MATERIAL PROVIDED:

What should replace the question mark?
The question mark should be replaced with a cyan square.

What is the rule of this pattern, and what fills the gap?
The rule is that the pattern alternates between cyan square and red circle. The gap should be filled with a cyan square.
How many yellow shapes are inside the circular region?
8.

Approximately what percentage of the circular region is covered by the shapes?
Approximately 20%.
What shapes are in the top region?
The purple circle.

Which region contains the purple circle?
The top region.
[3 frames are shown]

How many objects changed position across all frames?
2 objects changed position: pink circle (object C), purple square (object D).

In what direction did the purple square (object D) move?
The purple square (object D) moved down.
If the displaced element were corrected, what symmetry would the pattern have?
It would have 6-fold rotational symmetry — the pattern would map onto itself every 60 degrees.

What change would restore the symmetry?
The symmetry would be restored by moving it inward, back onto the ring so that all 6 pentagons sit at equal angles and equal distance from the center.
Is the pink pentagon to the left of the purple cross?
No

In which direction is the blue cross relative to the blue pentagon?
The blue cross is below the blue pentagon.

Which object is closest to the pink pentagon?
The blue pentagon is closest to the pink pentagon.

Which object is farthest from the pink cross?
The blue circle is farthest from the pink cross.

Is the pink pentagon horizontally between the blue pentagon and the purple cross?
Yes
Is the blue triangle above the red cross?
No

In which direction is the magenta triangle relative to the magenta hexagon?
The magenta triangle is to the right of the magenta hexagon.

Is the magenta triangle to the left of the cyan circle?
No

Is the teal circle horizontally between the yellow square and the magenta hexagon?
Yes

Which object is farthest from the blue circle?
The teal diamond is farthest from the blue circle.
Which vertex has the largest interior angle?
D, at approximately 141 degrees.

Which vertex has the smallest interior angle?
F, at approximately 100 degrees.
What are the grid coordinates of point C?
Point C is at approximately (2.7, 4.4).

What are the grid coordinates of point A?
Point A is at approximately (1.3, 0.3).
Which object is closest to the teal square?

PROBLEM TO WORK ON: Your task is to give the records above again, exactly.

EXERCISE OUTPUT:
What should replace the question mark?
The question mark should be replaced with a cyan square.

What is the rule of this pattern, and what fills the gap?
The rule is that the pattern alternates between cyan square and red circle. The gap should be filled with a cyan square.
How many yellow shapes are inside the circular region?
8.

Approximately what percentage of the circular region is covered by the shapes?
Approximately 20%.
What shapes are in the top region?
The purple circle.

Which region contains the purple circle?
The top region.
[3 frames are shown]

How many objects changed position across all frames?
2 objects changed position: pink circle (object C), purple square (object D).

In what direction did the purple square (object D) move?
The purple square (object D) moved down.
If the displaced element were corrected, what symmetry would the pattern have?
It would have 6-fold rotational symmetry — the pattern would map onto itself every 60 degrees.

What change would restore the symmetry?
The symmetry would be restored by moving it inward, back onto the ring so that all 6 pentagons sit at equal angles and equal distance from the center.
Is the pink pentagon to the left of the purple cross?
No

In which direction is the blue cross relative to the blue pentagon?
The blue cross is below the blue pentagon.

Which object is closest to the pink pentagon?
The blue pentagon is closest to the pink pentagon.

Which object is farthest from the pink cross?
The blue circle is farthest from the pink cross.

Is the pink pentagon horizontally between the blue pentagon and the purple cross?
Yes
Is the blue triangle above the red cross?
No

In which direction is the magenta triangle relative to the magenta hexagon?
The magenta triangle is to the right of the magenta hexagon.

Is the magenta triangle to the left of the cyan circle?
No

Is the teal circle horizontally between the yellow square and the magenta hexagon?
Yes

Which object is farthest from the blue circle?
The teal diamond is farthest from the blue circle.
Which vertex has the largest interior angle?
D, at approximately 141 degrees.

Which vertex has the smallest interior angle?
F, at approximately 100 degrees.
What are the grid coordinates of point C?
Point C is at approximately (2.7, 4.4).

What are the grid coordinates of point A?
Point A is at approximately (1.3, 0.3).
Which object is closest to the teal square?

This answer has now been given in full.